*** STORED RECORDS ***

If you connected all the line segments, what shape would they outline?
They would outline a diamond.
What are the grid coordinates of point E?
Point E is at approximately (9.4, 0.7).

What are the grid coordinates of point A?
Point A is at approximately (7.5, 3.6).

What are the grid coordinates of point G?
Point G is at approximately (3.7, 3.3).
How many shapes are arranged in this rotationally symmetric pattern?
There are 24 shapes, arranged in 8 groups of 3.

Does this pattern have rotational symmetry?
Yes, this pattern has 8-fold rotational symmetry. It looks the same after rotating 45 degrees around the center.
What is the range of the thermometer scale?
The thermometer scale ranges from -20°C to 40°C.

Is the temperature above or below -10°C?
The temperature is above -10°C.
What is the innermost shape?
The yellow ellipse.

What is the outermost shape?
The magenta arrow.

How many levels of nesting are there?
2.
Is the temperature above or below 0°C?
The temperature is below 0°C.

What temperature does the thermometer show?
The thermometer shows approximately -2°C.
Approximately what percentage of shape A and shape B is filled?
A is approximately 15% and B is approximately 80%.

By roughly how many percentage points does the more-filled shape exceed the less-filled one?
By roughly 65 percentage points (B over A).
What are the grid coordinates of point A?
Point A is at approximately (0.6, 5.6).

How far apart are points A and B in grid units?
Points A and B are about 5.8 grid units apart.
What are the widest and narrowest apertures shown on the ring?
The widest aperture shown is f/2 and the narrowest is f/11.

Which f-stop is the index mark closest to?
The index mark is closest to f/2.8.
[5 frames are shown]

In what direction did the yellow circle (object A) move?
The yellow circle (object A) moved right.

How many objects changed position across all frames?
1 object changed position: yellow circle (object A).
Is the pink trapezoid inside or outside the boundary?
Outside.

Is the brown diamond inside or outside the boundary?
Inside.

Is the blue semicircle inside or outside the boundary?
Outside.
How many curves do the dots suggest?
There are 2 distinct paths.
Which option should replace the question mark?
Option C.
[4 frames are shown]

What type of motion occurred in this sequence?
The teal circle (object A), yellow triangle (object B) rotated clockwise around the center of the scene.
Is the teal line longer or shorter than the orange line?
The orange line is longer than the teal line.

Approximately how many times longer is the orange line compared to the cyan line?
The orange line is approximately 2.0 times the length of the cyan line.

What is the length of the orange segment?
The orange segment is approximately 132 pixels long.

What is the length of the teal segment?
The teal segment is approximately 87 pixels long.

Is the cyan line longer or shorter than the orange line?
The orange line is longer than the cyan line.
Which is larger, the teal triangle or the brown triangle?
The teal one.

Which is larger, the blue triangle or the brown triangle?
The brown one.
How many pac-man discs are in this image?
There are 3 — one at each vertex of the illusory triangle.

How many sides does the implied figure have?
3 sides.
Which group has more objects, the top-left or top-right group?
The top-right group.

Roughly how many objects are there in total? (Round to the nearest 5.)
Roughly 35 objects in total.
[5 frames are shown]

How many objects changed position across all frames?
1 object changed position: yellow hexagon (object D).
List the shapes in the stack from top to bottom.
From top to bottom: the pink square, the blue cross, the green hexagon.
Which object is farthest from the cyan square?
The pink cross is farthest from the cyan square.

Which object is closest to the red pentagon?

***

→ **JOB**:
Extract every entry in the listing word for word.

→ **RESULT**:
If you connected all the line segments, what shape would they outline?
They would outline a diamond.
What are the grid coordinates of point E?
Point E is at approximately (9.4, 0.7).

What are the grid coordinates of point A?
Point A is at approximately (7.5, 3.6).

What are the grid coordinates of point G?
Point G is at approximately (3.7, 3.3).
How many shapes are arranged in this rotationally symmetric pattern?
There are 24 shapes, arranged in 8 groups of 3.

Does this pattern have rotational symmetry?
Yes, this pattern has 8-fold rotational symmetry. It looks the same after rotating 45 degrees around the center.
What is the range of the thermometer scale?
The thermometer scale ranges from -20°C to 40°C.

Is the temperature above or below -10°C?
The temperature is above -10°C.
What is the innermost shape?
The yellow ellipse.

What is the outermost shape?
The magenta arrow.

How many levels of nesting are there?
2.
Is the temperature above or below 0°C?
The temperature is below 0°C.

What temperature does the thermometer show?
The thermometer shows approximately -2°C.
Approximately what percentage of shape A and shape B is filled?
A is approximately 15% and B is approximately 80%.

By roughly how many percentage points does the more-filled shape exceed the less-filled one?
By roughly 65 percentage points (B over A).
What are the grid coordinates of point A?
Point A is at approximately (0.6, 5.6).

How far apart are points A and B in grid units?
Points A and B are about 5.8 grid units apart.
What are the widest and narrowest apertures shown on the ring?
The widest aperture shown is f/2 and the narrowest is f/11.

Which f-stop is the index mark closest to?
The index mark is closest to f/2.8.
[5 frames are shown]

In what direction did the yellow circle (object A) move?
The yellow circle (object A) moved right.

How many objects changed position across all frames?
1 object changed position: yellow circle (object A).
Is the pink trapezoid inside or outside the boundary?
Outside.

Is the brown diamond inside or outside the boundary?
Inside.

Is the blue semicircle inside or outside the boundary?
Outside.
How many curves do the dots suggest?
There are 2 distinct paths.
Which option should replace the question mark?
Option C.
[4 frames are shown]

What type of motion occurred in this sequence?
The teal circle (object A), yellow triangle (object B) rotated clockwise around the center of the scene.
Is the teal line longer or shorter than the orange line?
The orange line is longer than the teal line.

Approximately how many times longer is the orange line compared to the cyan line?
The orange line is approximately 2.0 times the length of the cyan line.

What is the length of the orange segment?
The orange segment is approximately 132 pixels long.

What is the length of the teal segment?
The teal segment is approximately 87 pixels long.

Is the cyan line longer or shorter than the orange line?
The orange line is longer than the cyan line.
Which is larger, the teal triangle or the brown triangle?
The teal one.

Which is larger, the blue triangle or the brown triangle?
The brown one.
How many pac-man discs are in this image?
There are 3 — one at each vertex of the illusory triangle.

How many sides does the implied figure have?
3 sides.
Which group has more objects, the top-left or top-right group?
The top-right group.

Roughly how many objects are there in total? (Round to the nearest 5.)
Roughly 35 objects in total.
[5 frames are shown]

How many objects changed position across all frames?
1 object changed position: yellow hexagon (object D).
List the shapes in the stack from top to bottom.
From top to bottom: the pink square, the blue cross, the green hexagon.
Which object is farthest from the cyan square?
The pink cross is farthest from the cyan square.

Which object is closest to the red pentagon?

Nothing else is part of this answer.